* Start Material supplied *

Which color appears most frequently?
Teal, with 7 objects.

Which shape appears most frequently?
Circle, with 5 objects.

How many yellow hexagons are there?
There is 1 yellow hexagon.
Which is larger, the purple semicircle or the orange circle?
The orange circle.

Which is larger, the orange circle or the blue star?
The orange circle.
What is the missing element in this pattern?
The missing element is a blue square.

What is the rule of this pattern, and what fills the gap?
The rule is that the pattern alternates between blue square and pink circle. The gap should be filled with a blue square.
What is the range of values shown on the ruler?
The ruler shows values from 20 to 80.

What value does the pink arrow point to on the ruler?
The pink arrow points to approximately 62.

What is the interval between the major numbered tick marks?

* End Material supplied *
* Start Material supplied *

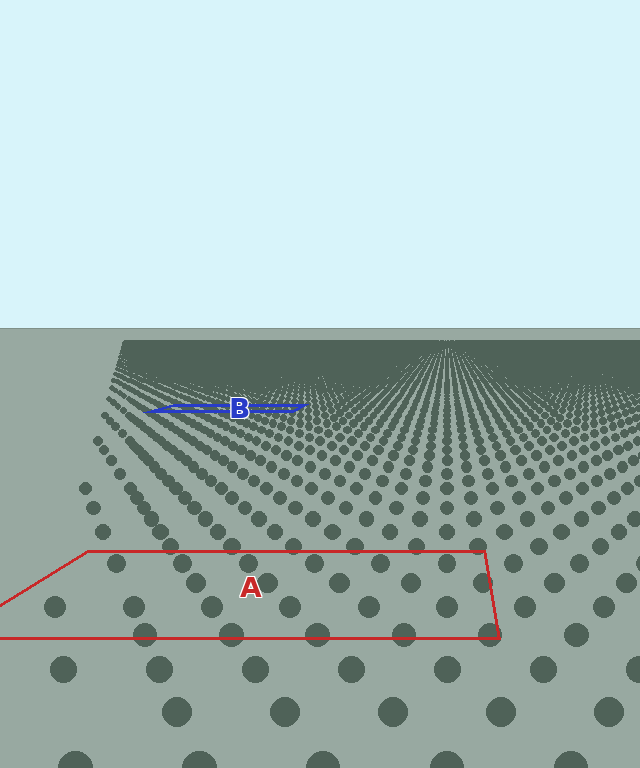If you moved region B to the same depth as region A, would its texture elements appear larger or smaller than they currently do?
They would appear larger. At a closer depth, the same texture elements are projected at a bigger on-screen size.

* End Material supplied *

> **Written request**
Of the entries above, repeat exactly the lines from the line with "Which shape appears most frequently?" through the line with "What is the interval", both of them included.

> **Full response**
Which shape appears most frequently?
Circle, with 5 objects.

How many yellow hexagons are there?
There is 1 yellow hexagon.
Which is larger, the purple semicircle or the orange circle?
The orange circle.

Which is larger, the orange circle or the blue star?
The orange circle.
What is the missing element in this pattern?
The missing element is a blue square.

What is the rule of this pattern, and what fills the gap?
The rule is that the pattern alternates between blue square and pink circle. The gap should be filled with a blue square.
What is the range of values shown on the ruler?
The ruler shows values from 20 to 80.

What value does the pink arrow point to on the ruler?
The pink arrow points to approximately 62.

What is the interval between the major numbered tick marks?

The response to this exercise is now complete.